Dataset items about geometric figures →
*** Block opens ***
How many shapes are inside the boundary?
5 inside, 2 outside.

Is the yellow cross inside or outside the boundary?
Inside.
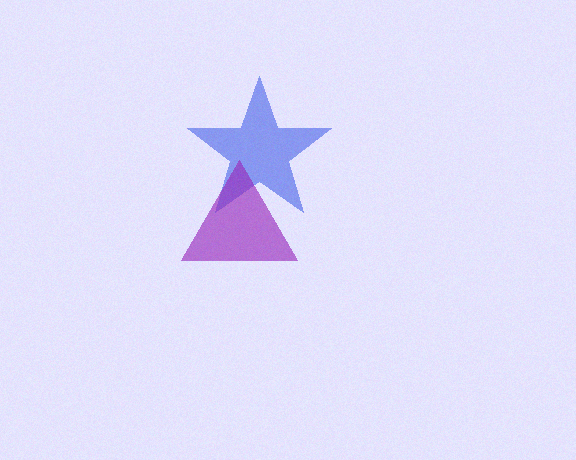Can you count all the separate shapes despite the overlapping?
Yes, there are 2 separate shapes.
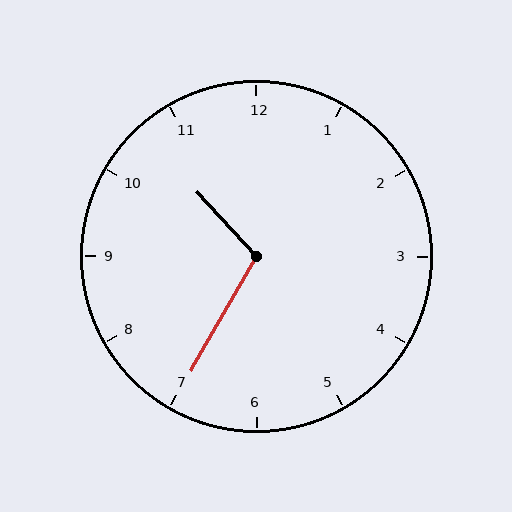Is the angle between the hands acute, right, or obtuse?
It is obtuse.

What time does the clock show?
10:35.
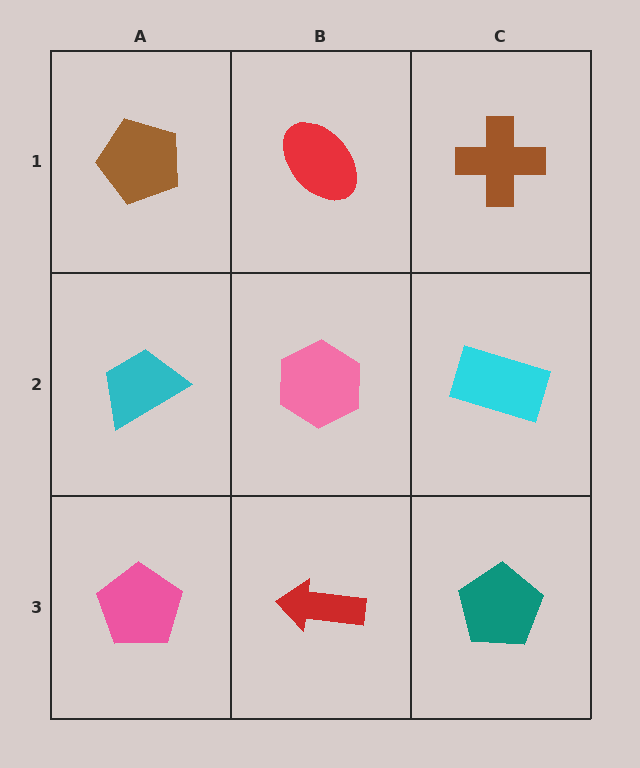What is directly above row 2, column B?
A red ellipse.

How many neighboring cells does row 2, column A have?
3.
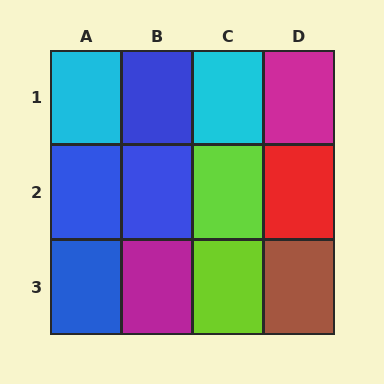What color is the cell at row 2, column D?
Red.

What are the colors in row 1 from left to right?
Cyan, blue, cyan, magenta.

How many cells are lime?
2 cells are lime.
*** Block closes ***
TASK GOAL →
Of the entries above, print exactly those lines that run from the one containing "How many neighboring" through the last line, excluding any pictures.

YOUR RESPONSE →
How many neighboring cells does row 2, column A have?
3.
What color is the cell at row 2, column D?
Red.

What are the colors in row 1 from left to right?
Cyan, blue, cyan, magenta.

How many cells are lime?
2 cells are lime.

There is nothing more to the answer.